GIVEN INSTRUCTION
Transcribe all of the records word for word, but omit the pictures.

STORED DATA
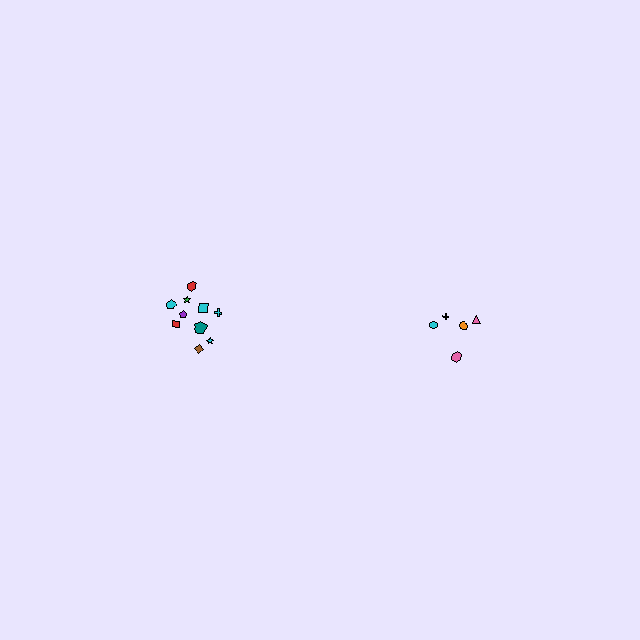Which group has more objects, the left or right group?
The left group.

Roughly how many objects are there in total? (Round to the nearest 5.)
Roughly 15 objects in total.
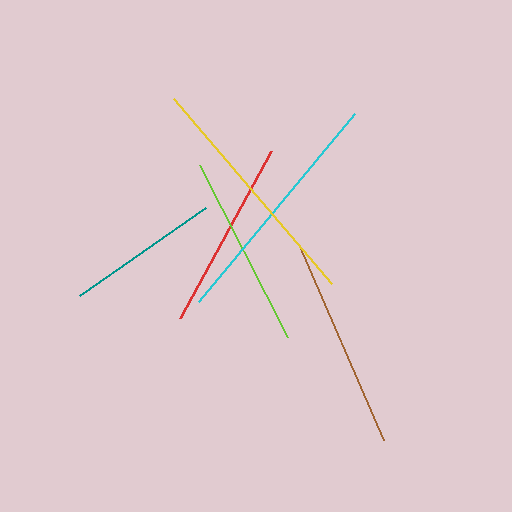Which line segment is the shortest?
The teal line is the shortest at approximately 153 pixels.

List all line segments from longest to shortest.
From longest to shortest: cyan and yellow (about equal), brown, lime and red (about equal), teal.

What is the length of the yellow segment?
The yellow segment is approximately 244 pixels long.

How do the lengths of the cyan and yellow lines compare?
The cyan and yellow lines are approximately the same length.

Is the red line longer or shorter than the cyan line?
The cyan line is longer than the red line.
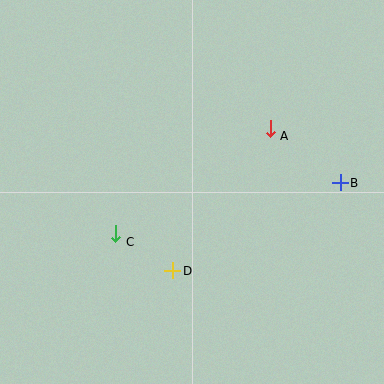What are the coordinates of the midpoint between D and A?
The midpoint between D and A is at (222, 204).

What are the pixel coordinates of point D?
Point D is at (173, 271).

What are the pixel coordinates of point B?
Point B is at (340, 183).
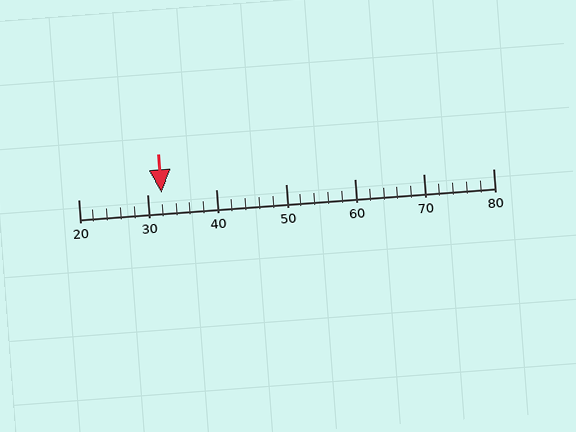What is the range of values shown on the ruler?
The ruler shows values from 20 to 80.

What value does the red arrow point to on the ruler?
The red arrow points to approximately 32.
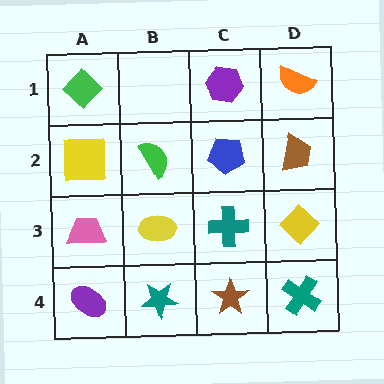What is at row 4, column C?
A brown star.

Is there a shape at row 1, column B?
No, that cell is empty.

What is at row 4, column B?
A teal star.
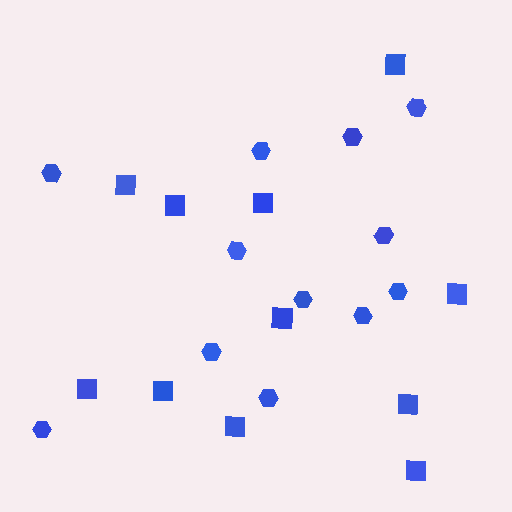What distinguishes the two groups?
There are 2 groups: one group of squares (11) and one group of hexagons (12).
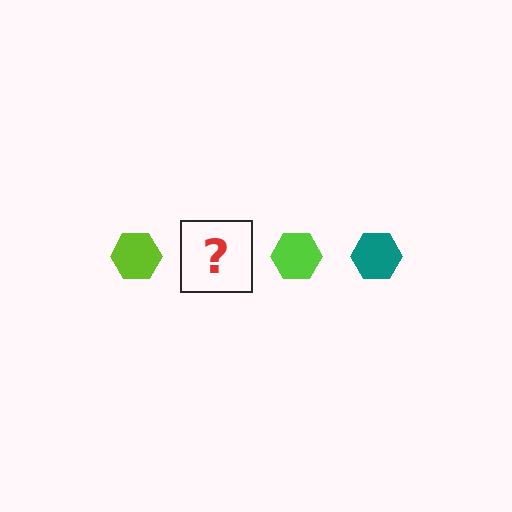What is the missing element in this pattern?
The missing element is a teal hexagon.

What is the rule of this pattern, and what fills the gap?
The rule is that the pattern cycles through lime, teal hexagons. The gap should be filled with a teal hexagon.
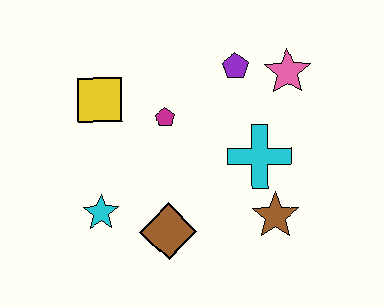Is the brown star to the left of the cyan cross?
No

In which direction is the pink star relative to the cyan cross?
The pink star is above the cyan cross.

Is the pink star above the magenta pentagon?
Yes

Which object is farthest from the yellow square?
The brown star is farthest from the yellow square.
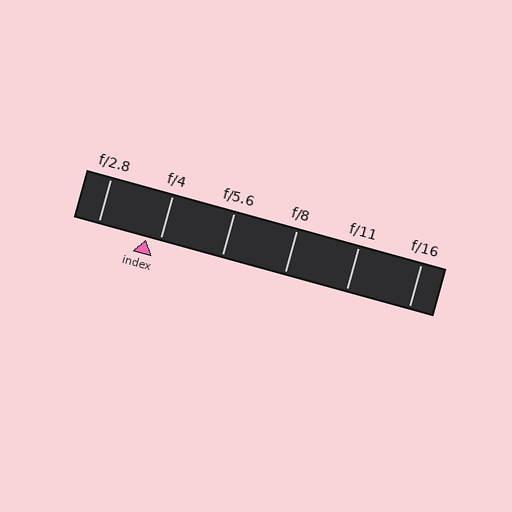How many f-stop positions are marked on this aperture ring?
There are 6 f-stop positions marked.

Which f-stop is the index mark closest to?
The index mark is closest to f/4.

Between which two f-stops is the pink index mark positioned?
The index mark is between f/2.8 and f/4.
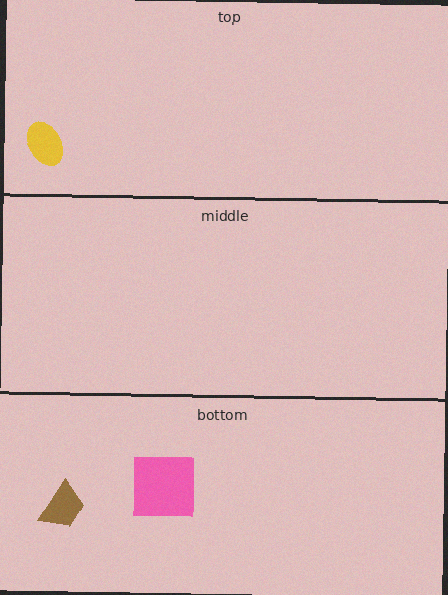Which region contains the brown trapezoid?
The bottom region.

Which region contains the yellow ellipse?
The top region.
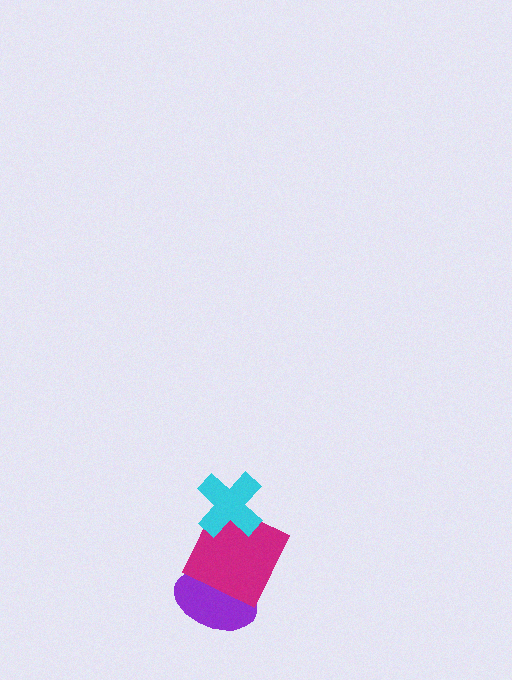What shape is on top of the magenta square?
The cyan cross is on top of the magenta square.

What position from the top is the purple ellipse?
The purple ellipse is 3rd from the top.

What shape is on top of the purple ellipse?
The magenta square is on top of the purple ellipse.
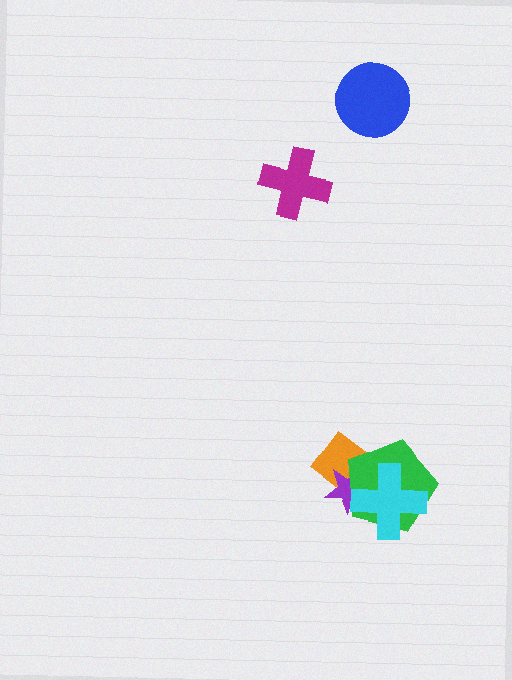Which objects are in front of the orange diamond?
2 objects cover part of the orange diamond: the purple star and the green pentagon.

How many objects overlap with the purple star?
3 objects overlap with the purple star.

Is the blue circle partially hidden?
No, no other shape covers it.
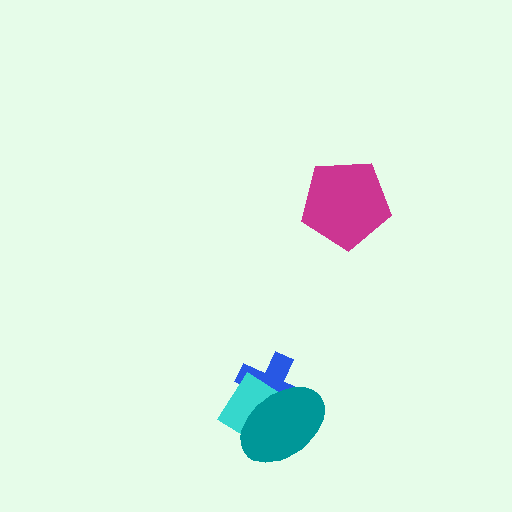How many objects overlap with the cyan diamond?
2 objects overlap with the cyan diamond.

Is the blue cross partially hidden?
Yes, it is partially covered by another shape.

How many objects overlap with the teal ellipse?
2 objects overlap with the teal ellipse.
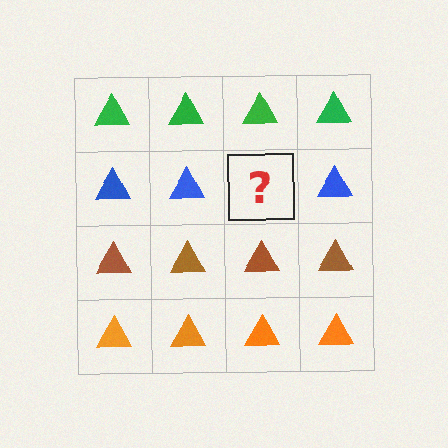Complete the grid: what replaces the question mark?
The question mark should be replaced with a blue triangle.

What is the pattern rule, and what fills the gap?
The rule is that each row has a consistent color. The gap should be filled with a blue triangle.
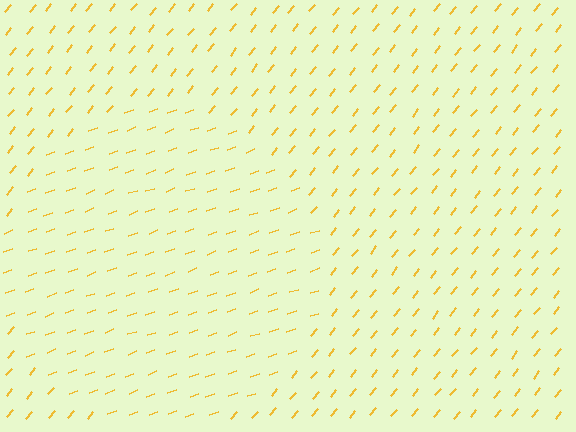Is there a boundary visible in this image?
Yes, there is a texture boundary formed by a change in line orientation.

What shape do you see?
I see a circle.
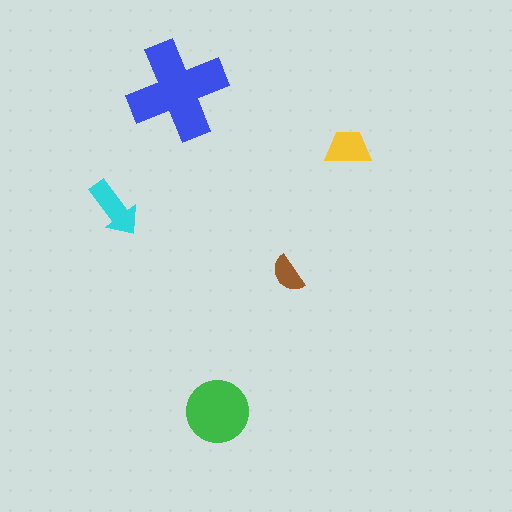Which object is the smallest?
The brown semicircle.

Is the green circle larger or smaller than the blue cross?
Smaller.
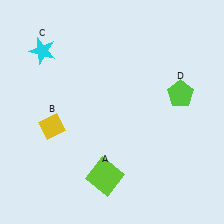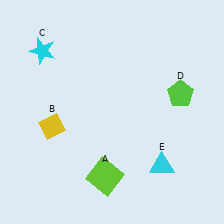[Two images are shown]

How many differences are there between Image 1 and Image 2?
There is 1 difference between the two images.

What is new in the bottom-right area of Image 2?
A cyan triangle (E) was added in the bottom-right area of Image 2.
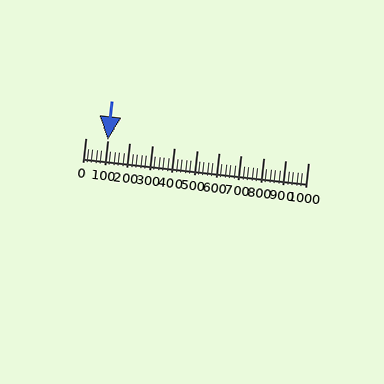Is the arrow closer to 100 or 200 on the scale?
The arrow is closer to 100.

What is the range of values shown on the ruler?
The ruler shows values from 0 to 1000.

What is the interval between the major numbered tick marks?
The major tick marks are spaced 100 units apart.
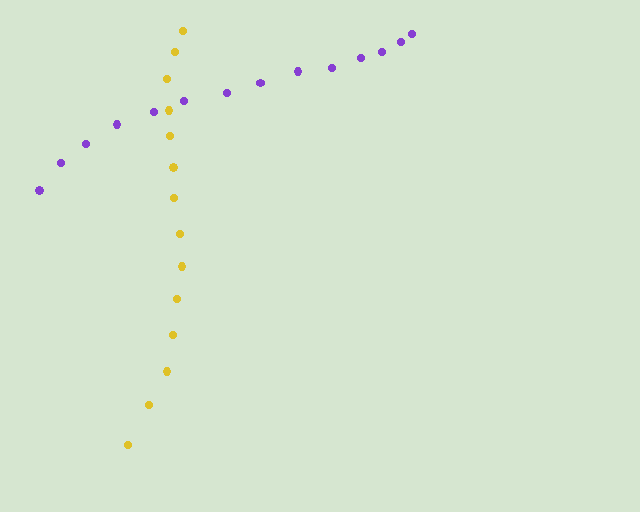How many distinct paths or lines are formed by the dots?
There are 2 distinct paths.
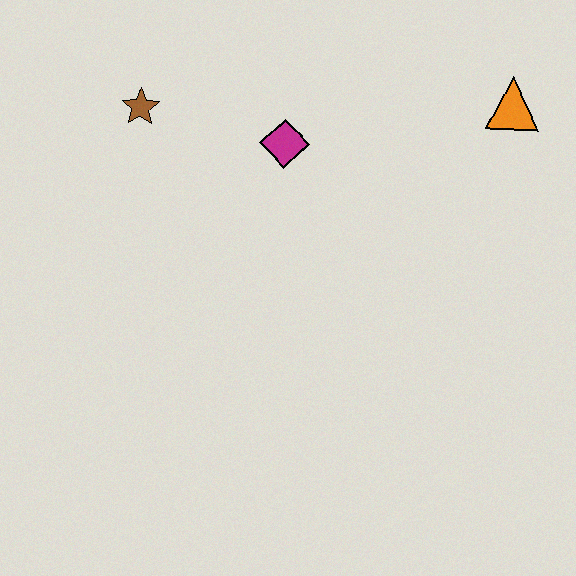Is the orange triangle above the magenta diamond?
Yes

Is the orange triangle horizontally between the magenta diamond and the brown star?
No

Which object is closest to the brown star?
The magenta diamond is closest to the brown star.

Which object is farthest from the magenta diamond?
The orange triangle is farthest from the magenta diamond.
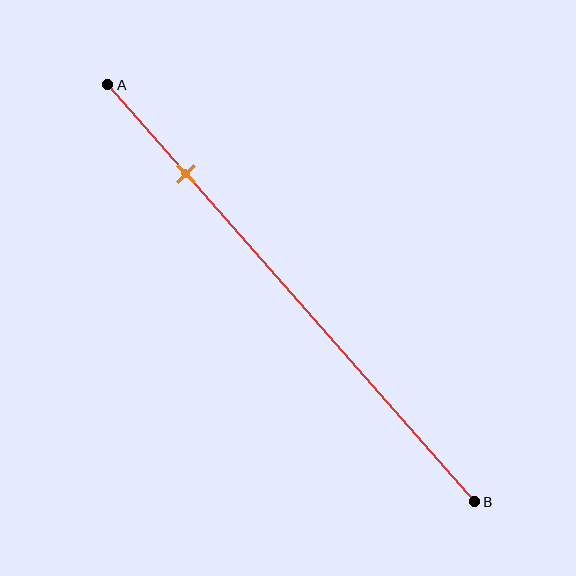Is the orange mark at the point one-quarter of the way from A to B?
No, the mark is at about 20% from A, not at the 25% one-quarter point.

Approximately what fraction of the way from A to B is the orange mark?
The orange mark is approximately 20% of the way from A to B.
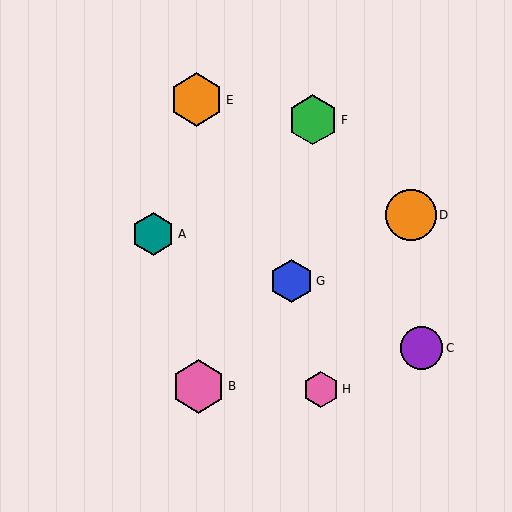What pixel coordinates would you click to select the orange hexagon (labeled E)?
Click at (196, 100) to select the orange hexagon E.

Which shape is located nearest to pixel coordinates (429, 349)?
The purple circle (labeled C) at (422, 348) is nearest to that location.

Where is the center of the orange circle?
The center of the orange circle is at (411, 215).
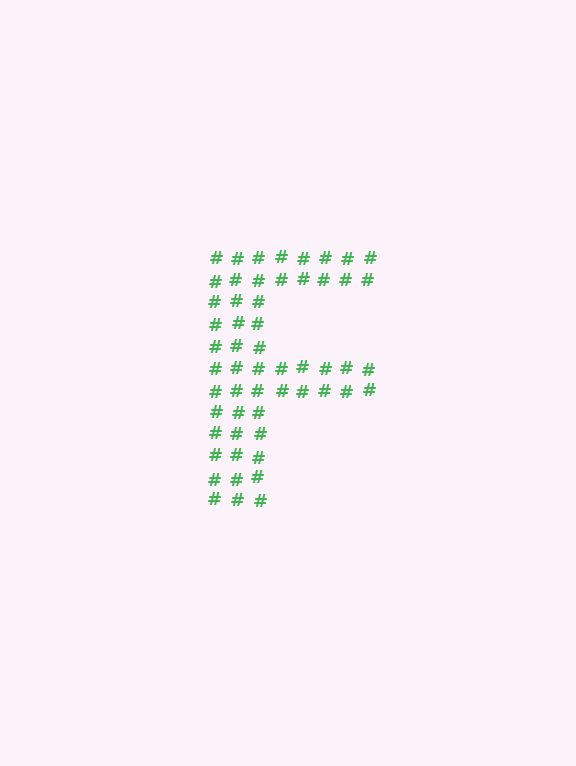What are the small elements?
The small elements are hash symbols.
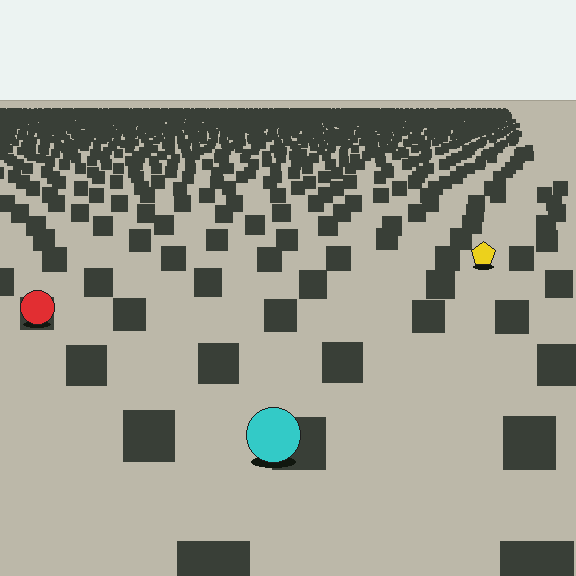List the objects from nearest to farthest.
From nearest to farthest: the cyan circle, the red circle, the yellow pentagon.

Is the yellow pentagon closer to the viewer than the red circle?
No. The red circle is closer — you can tell from the texture gradient: the ground texture is coarser near it.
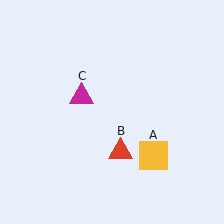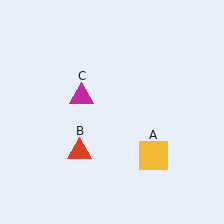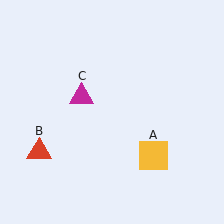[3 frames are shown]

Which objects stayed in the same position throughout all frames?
Yellow square (object A) and magenta triangle (object C) remained stationary.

THE SOLUTION
Which group has more objects, the left or right group?
The left group.

Roughly how many objects are there in total? (Round to the nearest 5.)
Roughly 15 objects in total.
Which line segment is the shortest?
The teal line is the shortest at approximately 153 pixels.

List all line segments from longest to shortest.
From longest to shortest: cyan and yellow (about equal), brown, lime and red (about equal), teal.

What is the length of the yellow segment?
The yellow segment is approximately 244 pixels long.

How do the lengths of the cyan and yellow lines compare?
The cyan and yellow lines are approximately the same length.

Is the red line longer or shorter than the cyan line?
The cyan line is longer than the red line.
What are the coordinates of the midpoint between D and A?
The midpoint between D and A is at (222, 204).

What are the pixel coordinates of point D?
Point D is at (173, 271).

What are the pixel coordinates of point B?
Point B is at (340, 183).
What is the range of values shown on the ruler?
The ruler shows values from 20 to 80.

What value does the red arrow point to on the ruler?
The red arrow points to approximately 32.
What is at row 4, column C?
A brown star.

Is there a shape at row 1, column B?
No, that cell is empty.

What is at row 4, column B?
A teal star.
What distinguishes the two groups?
There are 2 groups: one group of squares (11) and one group of hexagons (12).
What is the missing element in this pattern?
The missing element is a teal hexagon.

What is the rule of this pattern, and what fills the gap?
The rule is that the pattern cycles through lime, teal hexagons. The gap should be filled with a teal hexagon.
Is the brown star to the left of the cyan cross?
No

In which direction is the pink star relative to the cyan cross?
The pink star is above the cyan cross.

Is the pink star above the magenta pentagon?
Yes

Which object is farthest from the yellow square?
The brown star is farthest from the yellow square.
How many f-stop positions are marked on this aperture ring?
There are 6 f-stop positions marked.

Which f-stop is the index mark closest to?
The index mark is closest to f/4.

Between which two f-stops is the pink index mark positioned?
The index mark is between f/2.8 and f/4.
Which region contains the brown trapezoid?
The bottom region.

Which region contains the yellow ellipse?
The top region.
What shape is on top of the magenta square?
The cyan cross is on top of the magenta square.

What position from the top is the purple ellipse?
The purple ellipse is 3rd from the top.

What shape is on top of the purple ellipse?
The magenta square is on top of the purple ellipse.
Which objects are in front of the orange diamond?
2 objects cover part of the orange diamond: the purple star and the green pentagon.

How many objects overlap with the purple star?
3 objects overlap with the purple star.

Is the blue circle partially hidden?
No, no other shape covers it.
How many objects overlap with the cyan diamond?
2 objects overlap with the cyan diamond.

Is the blue cross partially hidden?
Yes, it is partially covered by another shape.

How many objects overlap with the teal ellipse?
2 objects overlap with the teal ellipse.
Complete the grid: what replaces the question mark?
The question mark should be replaced with a blue triangle.

What is the pattern rule, and what fills the gap?
The rule is that each row has a consistent color. The gap should be filled with a blue triangle.
Is there a boundary visible in this image?
Yes, there is a texture boundary formed by a change in line orientation.

What shape do you see?
I see a circle.
Which object is the smallest?
The brown semicircle.

Is the green circle larger or smaller than the blue cross?
Smaller.
[Two images are shown]

How many differences are there between Image 1 and Image 2?
There is 1 difference between the two images.

What is new in the bottom-right area of Image 2?
A cyan triangle (E) was added in the bottom-right area of Image 2.
Is the arrow closer to 100 or 200 on the scale?
The arrow is closer to 100.

What is the range of values shown on the ruler?
The ruler shows values from 0 to 1000.

What is the interval between the major numbered tick marks?
The major tick marks are spaced 100 units apart.
How many distinct paths or lines are formed by the dots?
There are 2 distinct paths.
Is the orange triangle above the magenta diamond?
Yes

Is the orange triangle horizontally between the magenta diamond and the brown star?
No

Which object is closest to the brown star?
The magenta diamond is closest to the brown star.

Which object is farthest from the magenta diamond?
The orange triangle is farthest from the magenta diamond.
Is the orange mark at the point one-quarter of the way from A to B?
No, the mark is at about 20% from A, not at the 25% one-quarter point.

Approximately what fraction of the way from A to B is the orange mark?
The orange mark is approximately 20% of the way from A to B.
What pixel coordinates would you click to select the orange hexagon (labeled E)?
Click at (196, 100) to select the orange hexagon E.

Which shape is located nearest to pixel coordinates (429, 349)?
The purple circle (labeled C) at (422, 348) is nearest to that location.

Where is the center of the orange circle?
The center of the orange circle is at (411, 215).
What are the small elements?
The small elements are hash symbols.
List the objects from nearest to farthest.
From nearest to farthest: the cyan circle, the red circle, the yellow pentagon.

Is the yellow pentagon closer to the viewer than the red circle?
No. The red circle is closer — you can tell from the texture gradient: the ground texture is coarser near it.
[3 frames are shown]

Which objects stayed in the same position throughout all frames?
Yellow square (object A) and magenta triangle (object C) remained stationary.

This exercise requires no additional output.